### Stated goal
Write out, word for word, the stretch of lines beginning at the one with "If you connected" and ending at the one with "[5 frames are shown]", omitting the images.

(Basic figure question records)
===

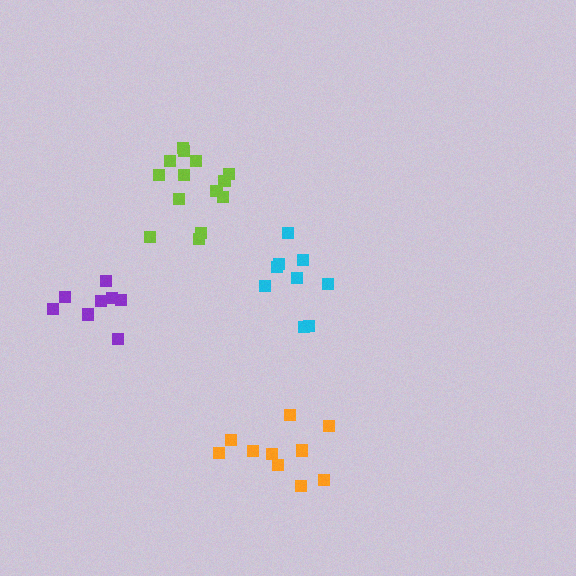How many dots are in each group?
Group 1: 10 dots, Group 2: 14 dots, Group 3: 9 dots, Group 4: 8 dots (41 total).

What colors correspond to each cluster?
The clusters are colored: orange, lime, cyan, purple.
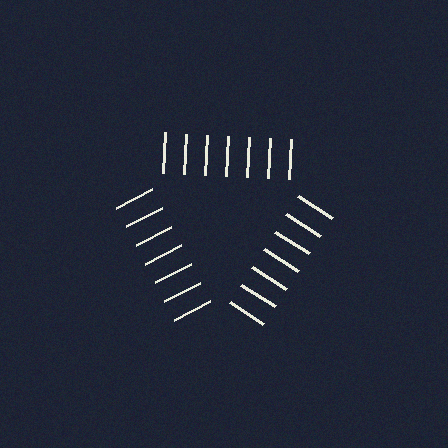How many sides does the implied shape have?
3 sides — the line-ends trace a triangle.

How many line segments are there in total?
21 — 7 along each of the 3 edges.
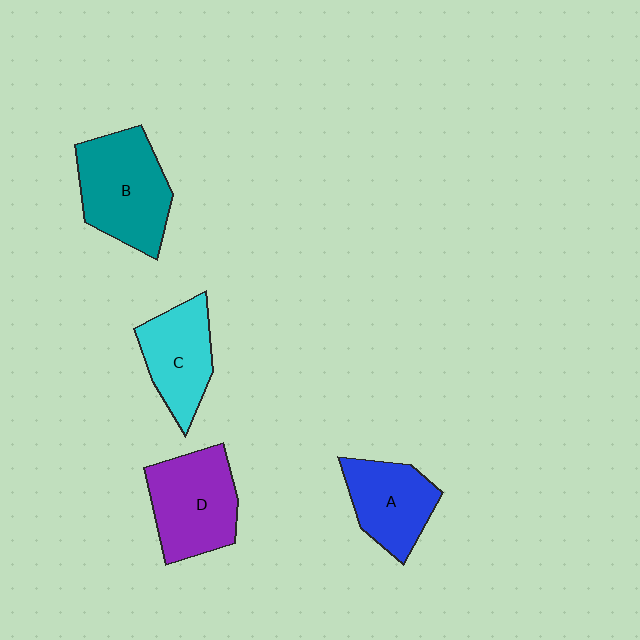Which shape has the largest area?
Shape B (teal).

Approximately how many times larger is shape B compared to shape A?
Approximately 1.4 times.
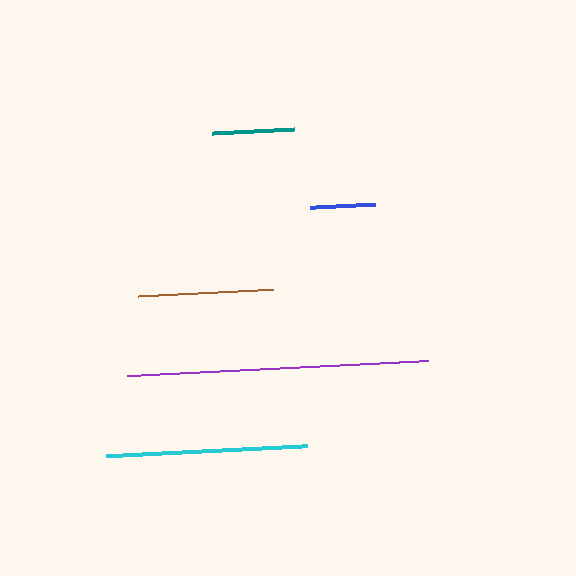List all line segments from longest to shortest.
From longest to shortest: purple, cyan, brown, teal, blue.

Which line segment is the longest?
The purple line is the longest at approximately 302 pixels.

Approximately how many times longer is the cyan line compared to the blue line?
The cyan line is approximately 3.1 times the length of the blue line.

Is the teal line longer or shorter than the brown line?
The brown line is longer than the teal line.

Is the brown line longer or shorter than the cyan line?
The cyan line is longer than the brown line.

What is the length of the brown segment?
The brown segment is approximately 135 pixels long.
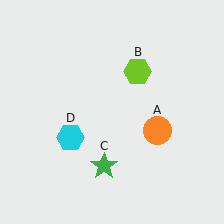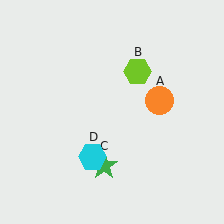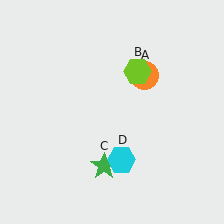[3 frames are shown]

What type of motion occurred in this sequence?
The orange circle (object A), cyan hexagon (object D) rotated counterclockwise around the center of the scene.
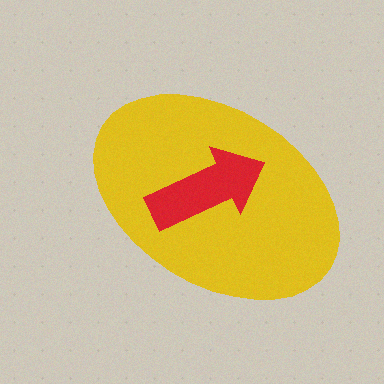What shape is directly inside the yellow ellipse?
The red arrow.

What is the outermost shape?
The yellow ellipse.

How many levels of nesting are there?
2.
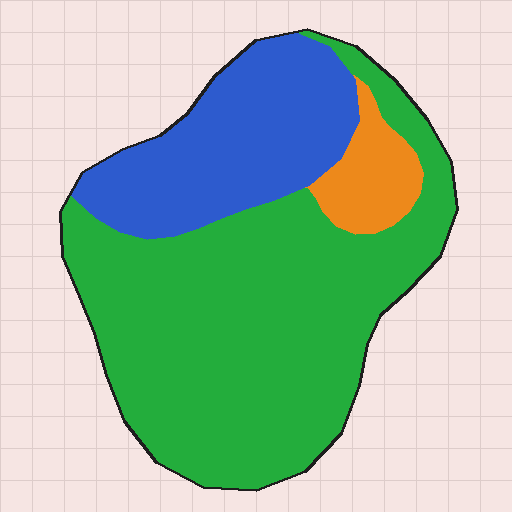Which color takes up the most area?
Green, at roughly 65%.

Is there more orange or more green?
Green.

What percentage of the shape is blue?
Blue takes up about one quarter (1/4) of the shape.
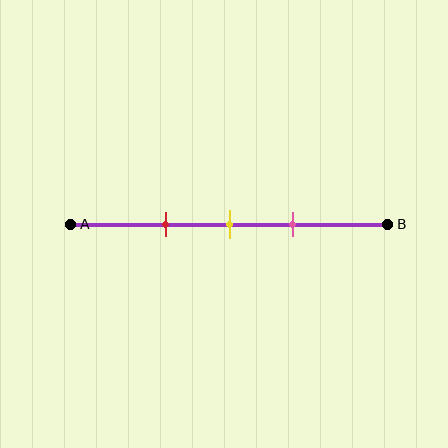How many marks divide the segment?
There are 3 marks dividing the segment.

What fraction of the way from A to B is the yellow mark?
The yellow mark is approximately 50% (0.5) of the way from A to B.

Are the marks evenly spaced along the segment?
The marks are evenly spaced relative to one another, but the two end sections (A to the first mark and the last mark to B) are longer than the gaps between the marks, so they do not divide the segment into equal parts.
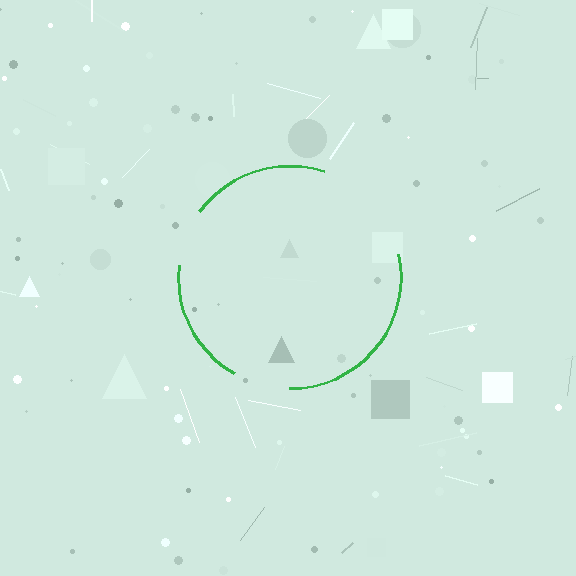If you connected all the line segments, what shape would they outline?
They would outline a circle.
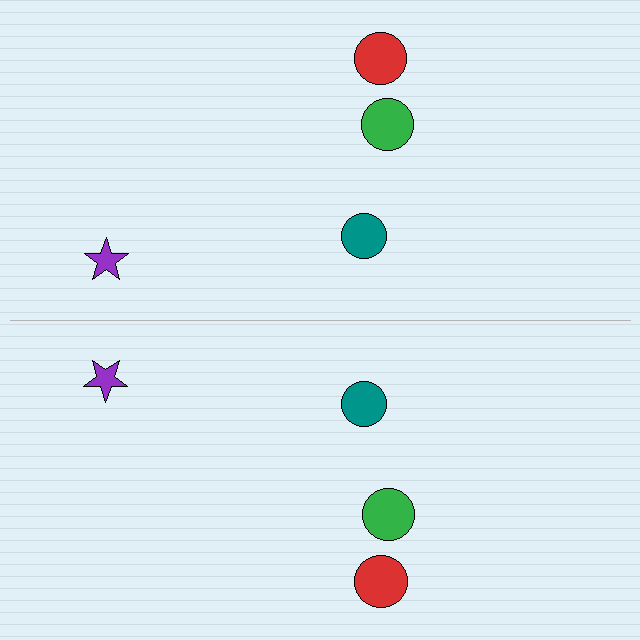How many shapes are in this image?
There are 8 shapes in this image.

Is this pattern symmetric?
Yes, this pattern has bilateral (reflection) symmetry.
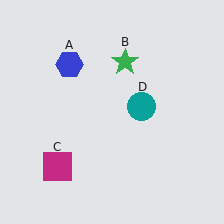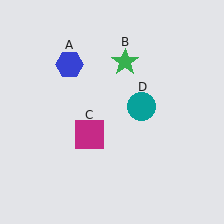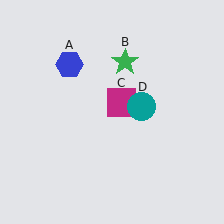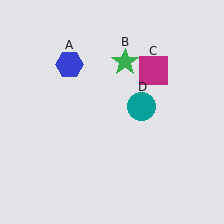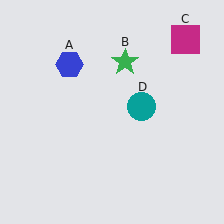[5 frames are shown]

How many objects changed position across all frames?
1 object changed position: magenta square (object C).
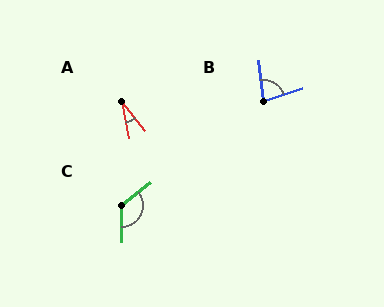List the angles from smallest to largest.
A (28°), B (77°), C (127°).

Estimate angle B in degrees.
Approximately 77 degrees.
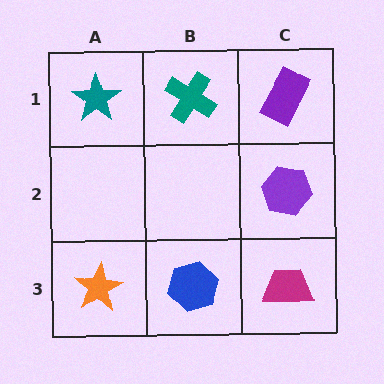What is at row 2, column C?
A purple hexagon.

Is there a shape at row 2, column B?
No, that cell is empty.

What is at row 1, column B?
A teal cross.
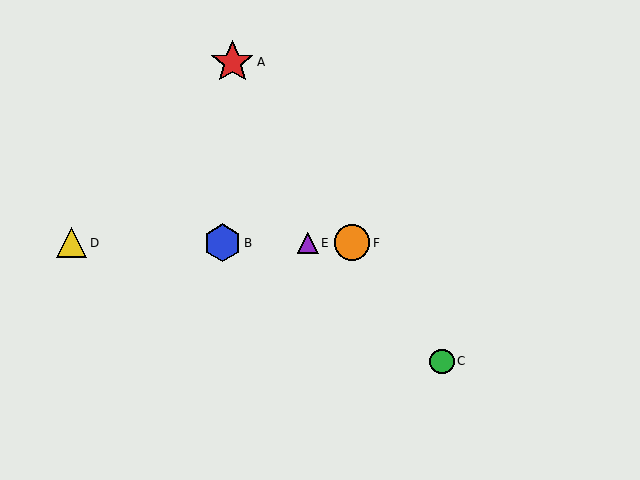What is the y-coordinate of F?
Object F is at y≈243.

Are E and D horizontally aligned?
Yes, both are at y≈243.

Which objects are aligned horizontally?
Objects B, D, E, F are aligned horizontally.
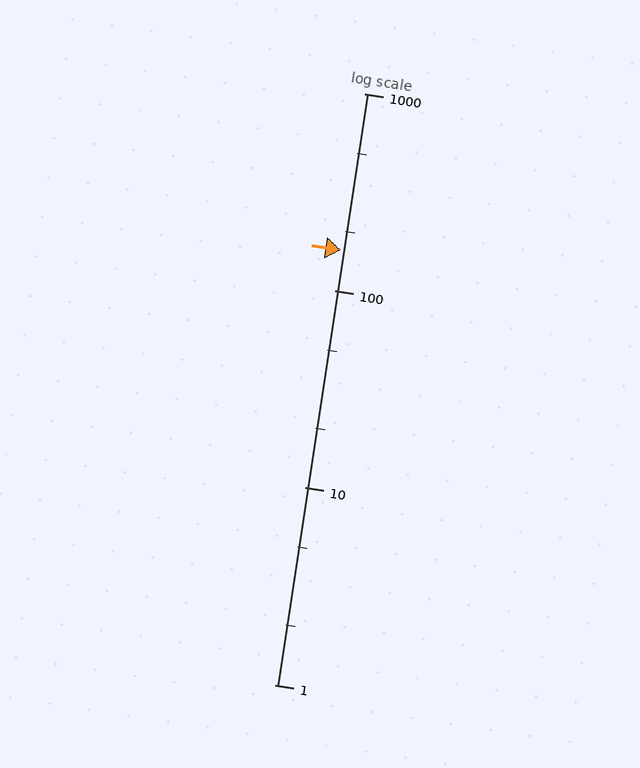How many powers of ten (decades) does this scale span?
The scale spans 3 decades, from 1 to 1000.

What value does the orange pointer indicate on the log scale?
The pointer indicates approximately 160.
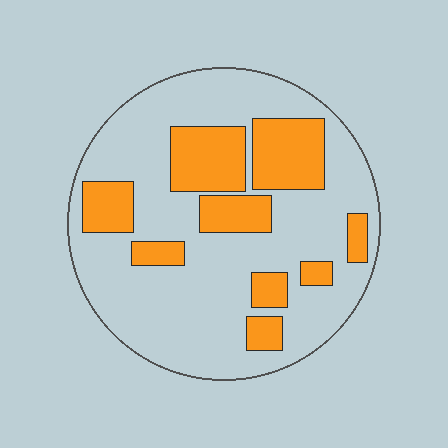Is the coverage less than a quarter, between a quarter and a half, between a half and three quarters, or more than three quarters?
Between a quarter and a half.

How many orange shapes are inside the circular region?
9.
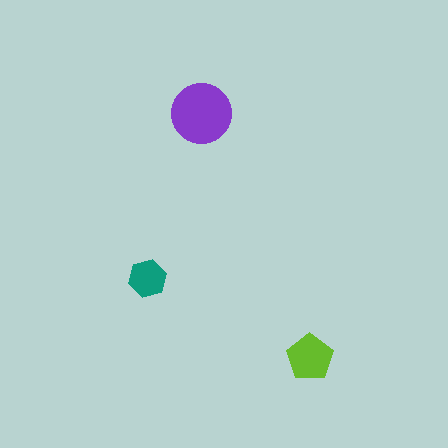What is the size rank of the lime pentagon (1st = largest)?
2nd.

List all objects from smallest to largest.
The teal hexagon, the lime pentagon, the purple circle.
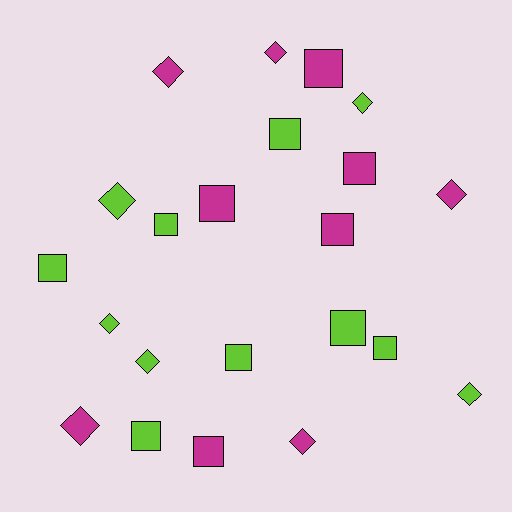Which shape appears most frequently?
Square, with 12 objects.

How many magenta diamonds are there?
There are 5 magenta diamonds.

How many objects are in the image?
There are 22 objects.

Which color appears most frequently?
Lime, with 12 objects.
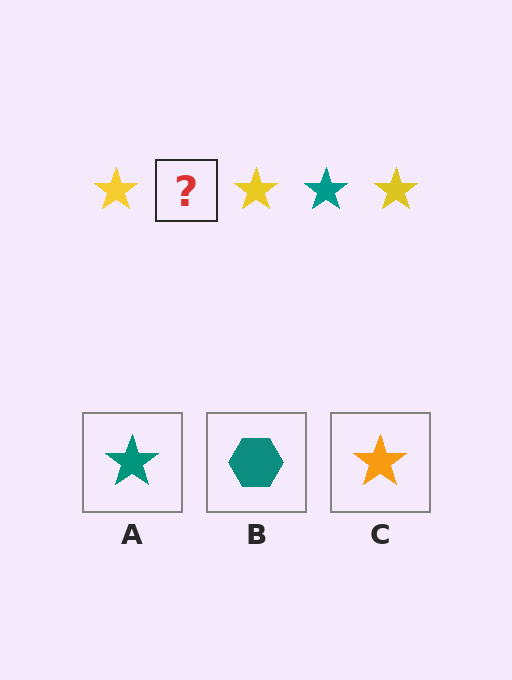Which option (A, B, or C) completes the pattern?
A.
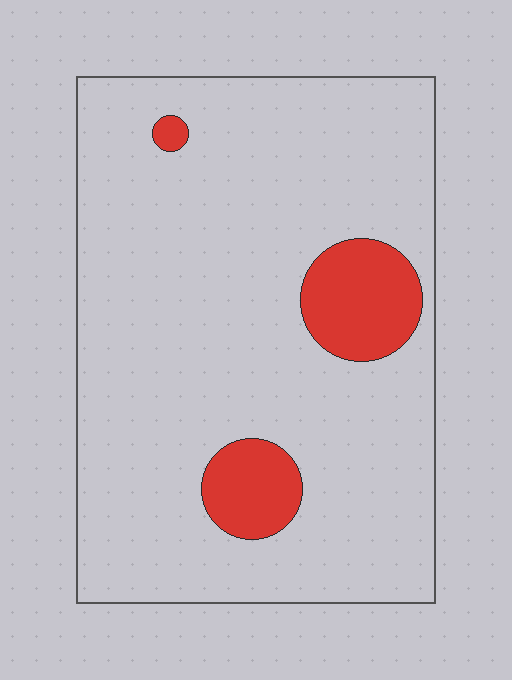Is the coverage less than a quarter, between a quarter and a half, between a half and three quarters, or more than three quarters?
Less than a quarter.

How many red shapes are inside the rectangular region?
3.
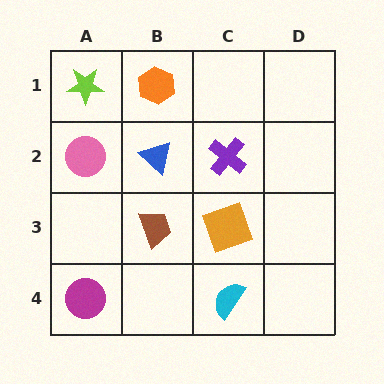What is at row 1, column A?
A lime star.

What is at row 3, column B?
A brown trapezoid.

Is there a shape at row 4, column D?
No, that cell is empty.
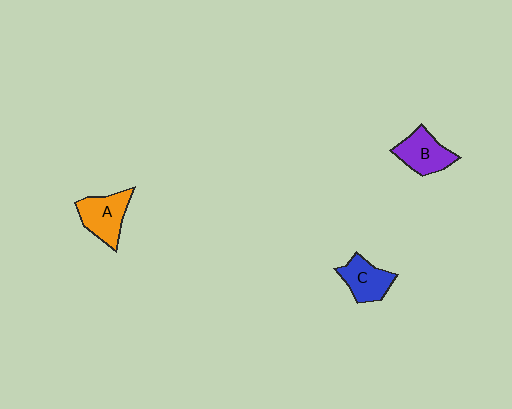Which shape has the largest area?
Shape A (orange).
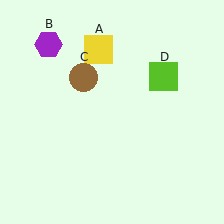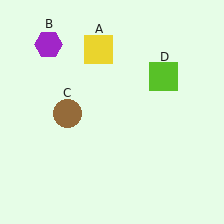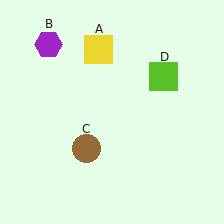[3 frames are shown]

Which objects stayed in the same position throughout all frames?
Yellow square (object A) and purple hexagon (object B) and lime square (object D) remained stationary.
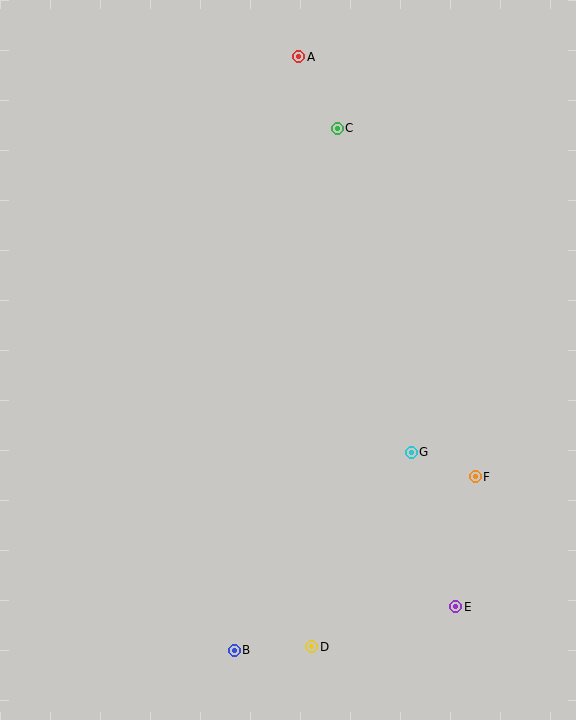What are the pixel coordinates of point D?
Point D is at (312, 647).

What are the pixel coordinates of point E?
Point E is at (456, 607).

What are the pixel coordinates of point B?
Point B is at (234, 650).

===

### Worked answer
If you connected all the line segments, what shape would they outline?
They would outline a circle.
How many shapes are in this image?
There are 8 shapes in this image.

Is this pattern symmetric?
Yes, this pattern has bilateral (reflection) symmetry.
[5 frames are shown]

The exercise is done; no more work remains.